* DATA SECTION *
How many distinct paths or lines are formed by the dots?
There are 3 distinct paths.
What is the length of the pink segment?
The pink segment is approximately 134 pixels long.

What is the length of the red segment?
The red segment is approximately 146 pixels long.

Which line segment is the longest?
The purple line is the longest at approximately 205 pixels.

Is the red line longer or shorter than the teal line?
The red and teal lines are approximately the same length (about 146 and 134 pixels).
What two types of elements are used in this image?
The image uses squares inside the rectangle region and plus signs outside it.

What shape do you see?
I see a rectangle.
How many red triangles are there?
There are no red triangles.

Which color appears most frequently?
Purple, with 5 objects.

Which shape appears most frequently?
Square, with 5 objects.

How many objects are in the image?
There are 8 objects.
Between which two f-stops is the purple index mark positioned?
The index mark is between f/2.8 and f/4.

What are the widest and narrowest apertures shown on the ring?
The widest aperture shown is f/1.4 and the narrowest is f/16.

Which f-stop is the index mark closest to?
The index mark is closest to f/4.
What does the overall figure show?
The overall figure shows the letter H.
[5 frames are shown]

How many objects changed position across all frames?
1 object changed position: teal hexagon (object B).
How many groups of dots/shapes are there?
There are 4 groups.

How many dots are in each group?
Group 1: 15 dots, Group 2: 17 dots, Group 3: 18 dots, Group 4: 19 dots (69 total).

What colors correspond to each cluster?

--

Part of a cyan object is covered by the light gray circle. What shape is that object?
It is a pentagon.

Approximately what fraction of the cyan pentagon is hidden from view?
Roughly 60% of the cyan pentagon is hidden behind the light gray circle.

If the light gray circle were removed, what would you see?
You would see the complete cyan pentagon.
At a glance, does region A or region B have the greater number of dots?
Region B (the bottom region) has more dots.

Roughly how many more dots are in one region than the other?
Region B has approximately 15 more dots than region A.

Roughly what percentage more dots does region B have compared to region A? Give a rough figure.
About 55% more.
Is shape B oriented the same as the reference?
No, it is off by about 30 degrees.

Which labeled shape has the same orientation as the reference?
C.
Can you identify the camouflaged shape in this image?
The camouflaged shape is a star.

...

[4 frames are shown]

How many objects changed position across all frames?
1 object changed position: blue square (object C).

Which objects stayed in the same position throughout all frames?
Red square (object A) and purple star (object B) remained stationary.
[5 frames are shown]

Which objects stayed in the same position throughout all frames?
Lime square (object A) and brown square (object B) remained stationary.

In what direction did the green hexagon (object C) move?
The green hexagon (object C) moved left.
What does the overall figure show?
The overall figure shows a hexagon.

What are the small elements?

* STATED GOAL *
Above are the records; from them, give again exactly the lines from the one containing "Which color appears most frequently?" through the one containing "What colors correspond to each cluster?", both included.

* WORKED ANSWER *
Which color appears most frequently?
Purple, with 5 objects.

Which shape appears most frequently?
Square, with 5 objects.

How many objects are in the image?
There are 8 objects.
Between which two f-stops is the purple index mark positioned?
The index mark is between f/2.8 and f/4.

What are the widest and narrowest apertures shown on the ring?
The widest aperture shown is f/1.4 and the narrowest is f/16.

Which f-stop is the index mark closest to?
The index mark is closest to f/4.
What does the overall figure show?
The overall figure shows the letter H.
[5 frames are shown]

How many objects changed position across all frames?
1 object changed position: teal hexagon (object B).
How many groups of dots/shapes are there?
There are 4 groups.

How many dots are in each group?
Group 1: 15 dots, Group 2: 17 dots, Group 3: 18 dots, Group 4: 19 dots (69 total).

What colors correspond to each cluster?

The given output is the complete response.